>> Begin DATASET ENTRIES

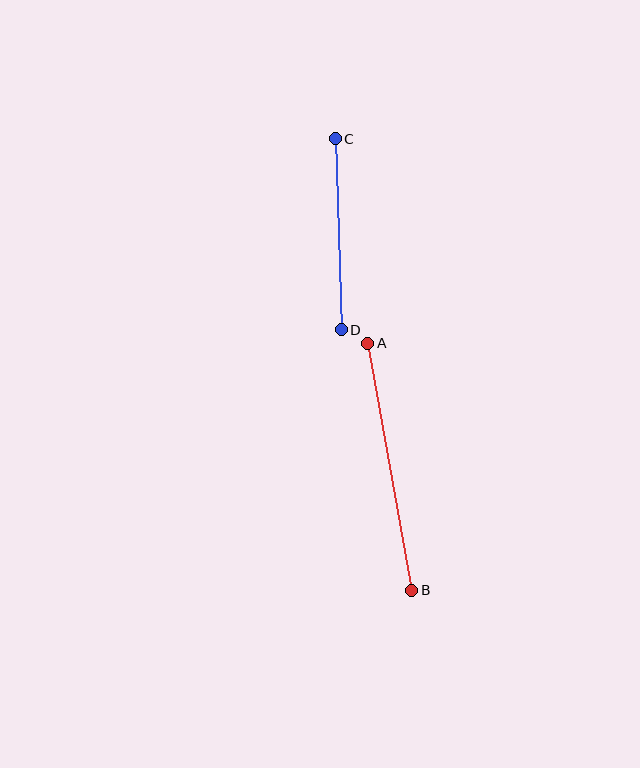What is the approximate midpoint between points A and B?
The midpoint is at approximately (390, 467) pixels.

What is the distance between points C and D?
The distance is approximately 191 pixels.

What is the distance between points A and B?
The distance is approximately 251 pixels.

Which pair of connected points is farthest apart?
Points A and B are farthest apart.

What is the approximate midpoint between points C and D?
The midpoint is at approximately (338, 234) pixels.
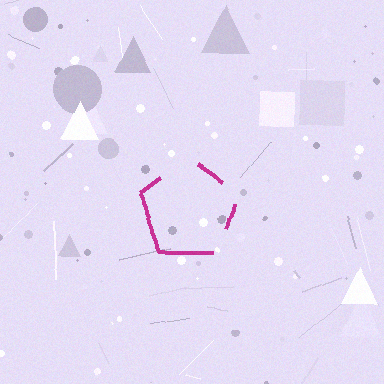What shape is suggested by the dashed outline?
The dashed outline suggests a pentagon.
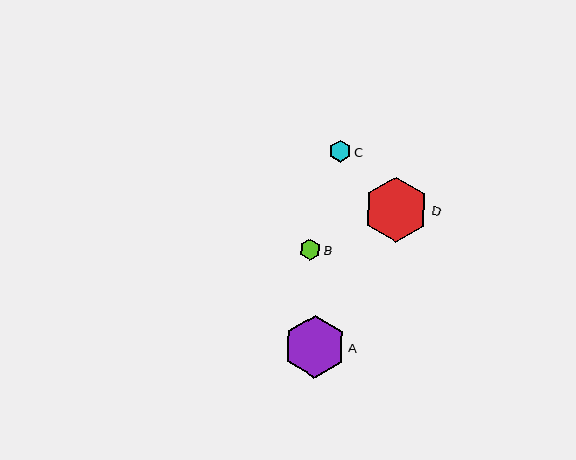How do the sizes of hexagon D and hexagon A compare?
Hexagon D and hexagon A are approximately the same size.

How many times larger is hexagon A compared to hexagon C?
Hexagon A is approximately 2.9 times the size of hexagon C.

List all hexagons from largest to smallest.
From largest to smallest: D, A, C, B.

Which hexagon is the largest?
Hexagon D is the largest with a size of approximately 65 pixels.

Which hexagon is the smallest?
Hexagon B is the smallest with a size of approximately 21 pixels.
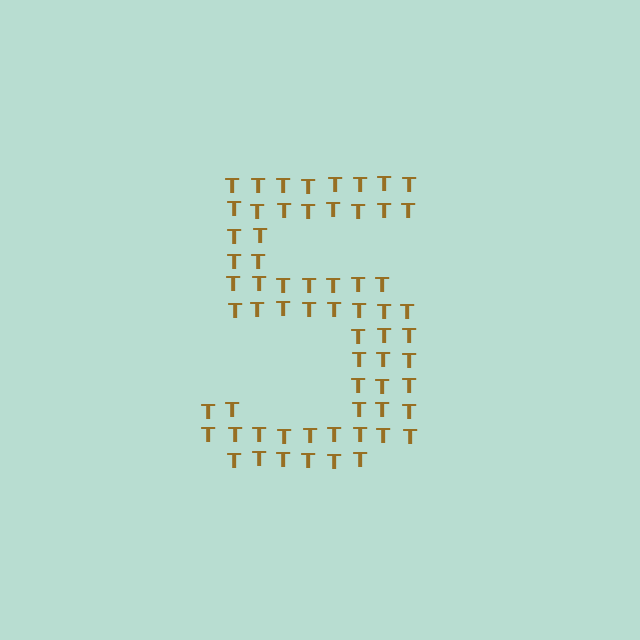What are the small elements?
The small elements are letter T's.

>> End DATASET ENTRIES

### WORK TO DO
Copy out all the data without changing anything, and drop the pictures.

### TASK SOLUTION
What is the approximate midpoint between points A and B?
The midpoint is at approximately (390, 467) pixels.

What is the distance between points C and D?
The distance is approximately 191 pixels.

What is the distance between points A and B?
The distance is approximately 251 pixels.

Which pair of connected points is farthest apart?
Points A and B are farthest apart.

What is the approximate midpoint between points C and D?
The midpoint is at approximately (338, 234) pixels.
What shape is suggested by the dashed outline?
The dashed outline suggests a pentagon.
How do the sizes of hexagon D and hexagon A compare?
Hexagon D and hexagon A are approximately the same size.

How many times larger is hexagon A compared to hexagon C?
Hexagon A is approximately 2.9 times the size of hexagon C.

List all hexagons from largest to smallest.
From largest to smallest: D, A, C, B.

Which hexagon is the largest?
Hexagon D is the largest with a size of approximately 65 pixels.

Which hexagon is the smallest?
Hexagon B is the smallest with a size of approximately 21 pixels.
What are the small elements?
The small elements are letter T's.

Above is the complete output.